Task to carry out. Leaving out every picture, quote the data below exactly as it appears.

Records.
□ □ □ □

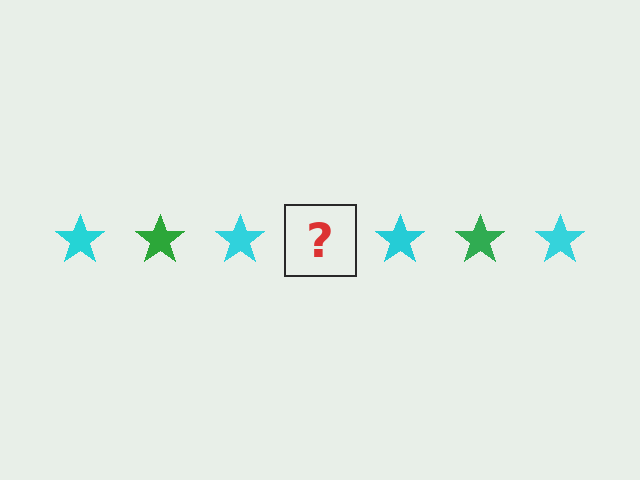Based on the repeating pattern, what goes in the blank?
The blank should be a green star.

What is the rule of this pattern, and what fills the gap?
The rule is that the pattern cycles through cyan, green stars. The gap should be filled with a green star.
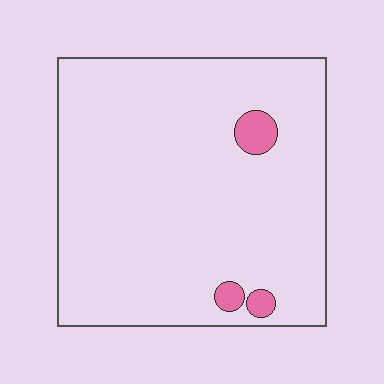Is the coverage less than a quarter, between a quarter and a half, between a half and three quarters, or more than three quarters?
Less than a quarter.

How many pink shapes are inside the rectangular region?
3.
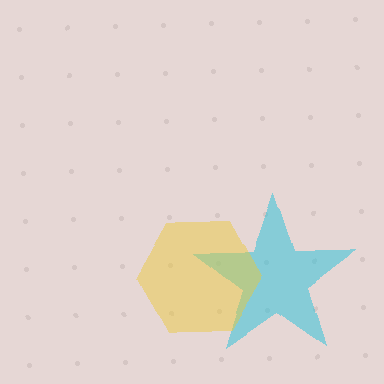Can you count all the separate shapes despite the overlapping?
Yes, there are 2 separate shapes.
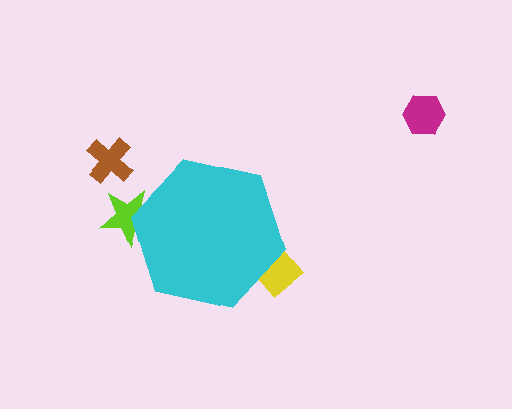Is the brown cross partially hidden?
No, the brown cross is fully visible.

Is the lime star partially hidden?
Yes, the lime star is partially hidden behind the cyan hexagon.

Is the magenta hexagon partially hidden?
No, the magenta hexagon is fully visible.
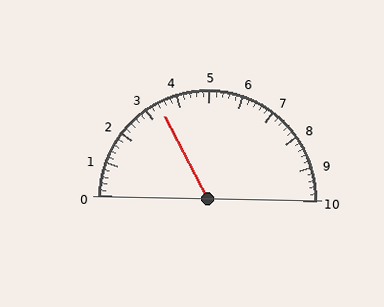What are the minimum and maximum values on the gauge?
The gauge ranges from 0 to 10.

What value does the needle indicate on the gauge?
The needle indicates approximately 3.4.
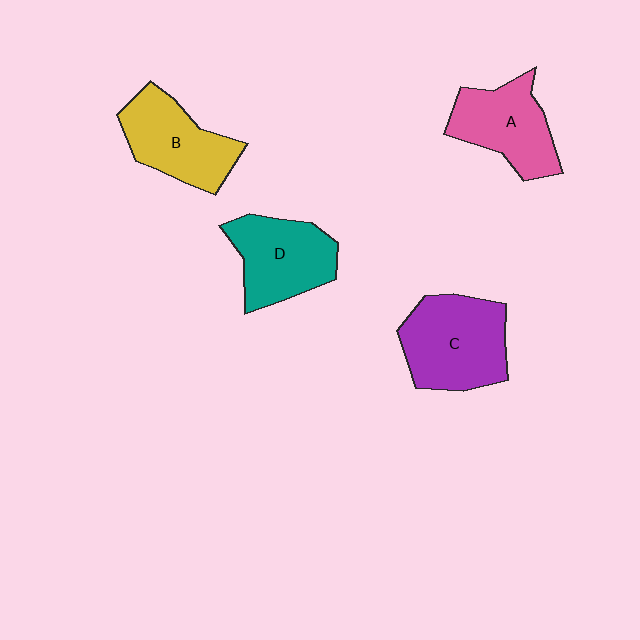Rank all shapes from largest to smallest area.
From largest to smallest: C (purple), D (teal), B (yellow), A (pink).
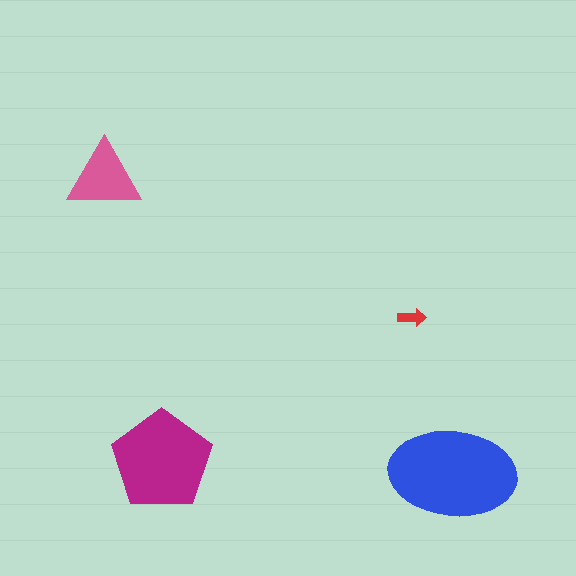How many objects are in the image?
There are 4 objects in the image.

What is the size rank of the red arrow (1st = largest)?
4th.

□ □ □ □

Task solution.
Based on the repeating pattern, what goes in the blank?
The blank should be a green star.

What is the rule of this pattern, and what fills the gap?
The rule is that the pattern cycles through cyan, green stars. The gap should be filled with a green star.
Is the coverage less than a quarter, between a quarter and a half, between a half and three quarters, or more than three quarters?
Less than a quarter.

How many pink shapes are inside the rectangular region?
3.
Can you count all the separate shapes despite the overlapping?
Yes, there are 2 separate shapes.
Is the brown cross partially hidden?
No, the brown cross is fully visible.

Is the lime star partially hidden?
Yes, the lime star is partially hidden behind the cyan hexagon.

Is the magenta hexagon partially hidden?
No, the magenta hexagon is fully visible.
What are the minimum and maximum values on the gauge?
The gauge ranges from 0 to 10.

What value does the needle indicate on the gauge?
The needle indicates approximately 3.4.
Rank all shapes from largest to smallest area.
From largest to smallest: C (purple), D (teal), B (yellow), A (pink).
How many objects are in the image?
There are 4 objects in the image.

What is the size rank of the red arrow (1st = largest)?
4th.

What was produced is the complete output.